PROBLEM REQUIREMENTS: Without the pictures, can you quote each line below exactly?

──────────────────────────────

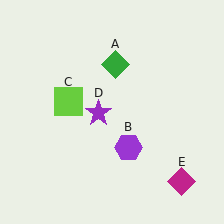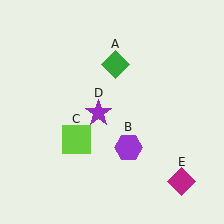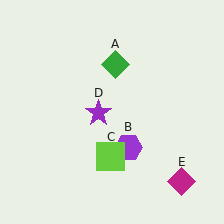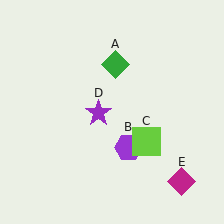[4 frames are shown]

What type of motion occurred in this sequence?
The lime square (object C) rotated counterclockwise around the center of the scene.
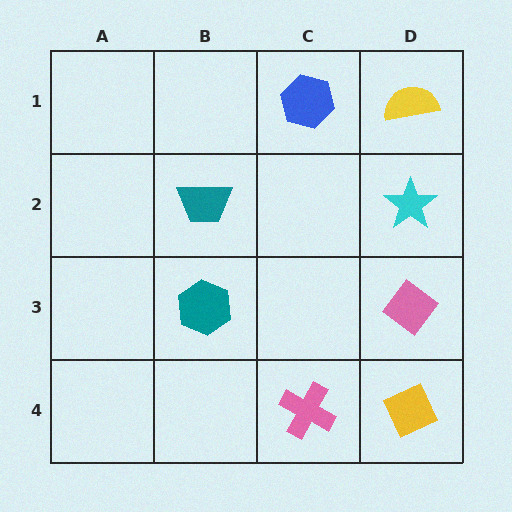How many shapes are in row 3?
2 shapes.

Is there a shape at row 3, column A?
No, that cell is empty.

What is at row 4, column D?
A yellow diamond.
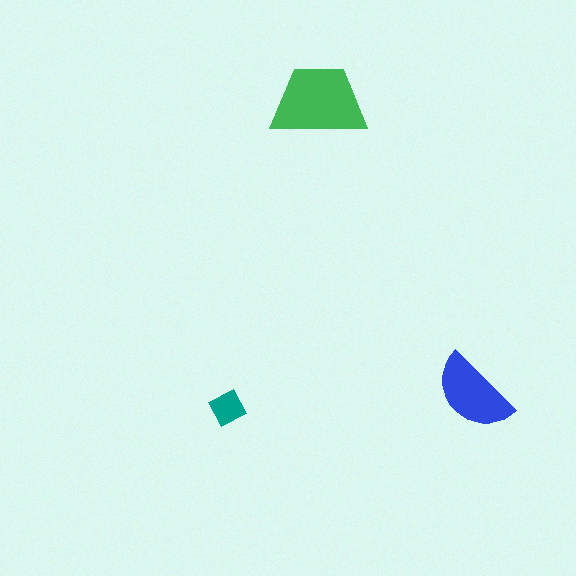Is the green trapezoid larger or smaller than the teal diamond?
Larger.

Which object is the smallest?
The teal diamond.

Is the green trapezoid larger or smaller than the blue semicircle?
Larger.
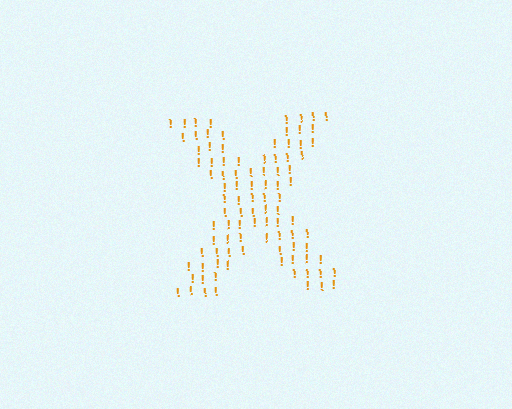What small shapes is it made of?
It is made of small exclamation marks.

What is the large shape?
The large shape is the letter X.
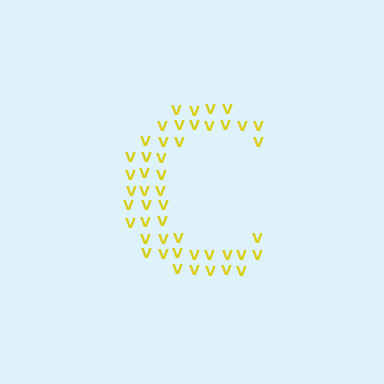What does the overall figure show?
The overall figure shows the letter C.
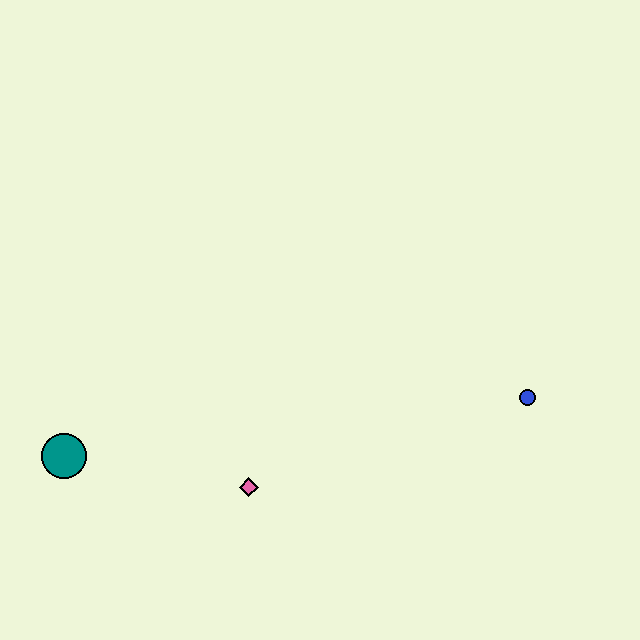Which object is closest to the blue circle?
The pink diamond is closest to the blue circle.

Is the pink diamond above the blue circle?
No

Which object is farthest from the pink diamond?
The blue circle is farthest from the pink diamond.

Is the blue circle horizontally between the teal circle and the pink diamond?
No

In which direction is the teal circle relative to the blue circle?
The teal circle is to the left of the blue circle.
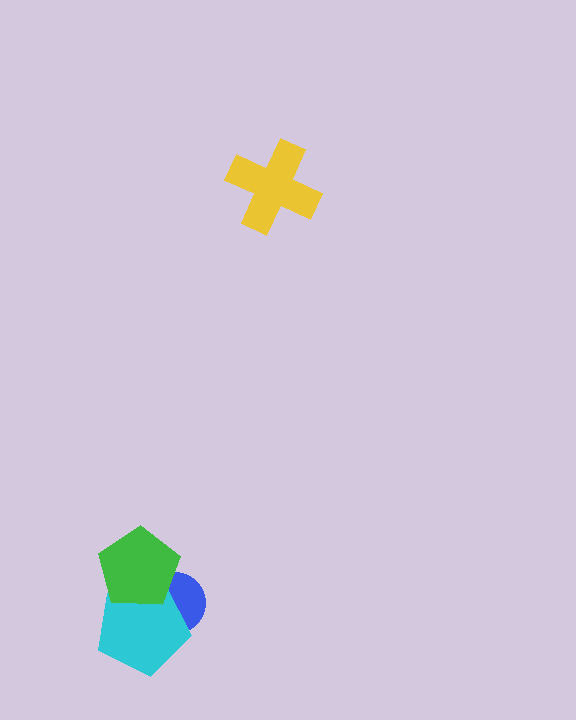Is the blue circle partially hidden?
Yes, it is partially covered by another shape.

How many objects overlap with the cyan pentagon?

──────────────────────────────

EXERCISE ANSWER:
[4 frames are shown]

What type of motion occurred in this sequence?
The lime square (object C) rotated counterclockwise around the center of the scene.
How many shapes are in row 3?
2 shapes.

Is there a shape at row 3, column A?
No, that cell is empty.

What is at row 4, column D?
A yellow diamond.
Is the green trapezoid larger or smaller than the teal diamond?
Larger.

Which object is the smallest?
The teal diamond.

Is the green trapezoid larger or smaller than the blue semicircle?
Larger.
What small shapes is it made of?
It is made of small exclamation marks.

What is the large shape?
The large shape is the letter X.
What does the overall figure show?
The overall figure shows the letter C.
Which object is closest to the blue circle?
The pink diamond is closest to the blue circle.

Is the pink diamond above the blue circle?
No

Which object is farthest from the pink diamond?
The blue circle is farthest from the pink diamond.

Is the blue circle horizontally between the teal circle and the pink diamond?
No

In which direction is the teal circle relative to the blue circle?
The teal circle is to the left of the blue circle.
Is the blue circle partially hidden?
Yes, it is partially covered by another shape.

How many objects overlap with the cyan pentagon?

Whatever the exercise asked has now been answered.